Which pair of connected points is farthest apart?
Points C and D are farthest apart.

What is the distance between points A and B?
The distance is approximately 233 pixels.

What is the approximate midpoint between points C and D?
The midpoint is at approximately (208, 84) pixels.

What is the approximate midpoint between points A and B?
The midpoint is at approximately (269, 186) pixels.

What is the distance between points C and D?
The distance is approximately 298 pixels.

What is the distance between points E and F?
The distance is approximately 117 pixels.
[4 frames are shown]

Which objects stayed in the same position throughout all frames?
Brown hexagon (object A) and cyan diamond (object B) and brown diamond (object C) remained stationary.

= = = =

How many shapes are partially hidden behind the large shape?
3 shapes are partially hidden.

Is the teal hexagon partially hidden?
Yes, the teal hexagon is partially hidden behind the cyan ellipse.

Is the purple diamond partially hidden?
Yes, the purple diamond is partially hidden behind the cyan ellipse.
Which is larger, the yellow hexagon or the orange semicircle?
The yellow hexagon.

= = = =

Stated goal:
Above are the entries. Output exactly the lines beginning with the line that has "What is the distance between points A and B?" and ending with the line that has "[4 frames are shown]".

Solved problem:
What is the distance between points A and B?
The distance is approximately 233 pixels.

What is the approximate midpoint between points C and D?
The midpoint is at approximately (208, 84) pixels.

What is the approximate midpoint between points A and B?
The midpoint is at approximately (269, 186) pixels.

What is the distance between points C and D?
The distance is approximately 298 pixels.

What is the distance between points E and F?
The distance is approximately 117 pixels.
[4 frames are shown]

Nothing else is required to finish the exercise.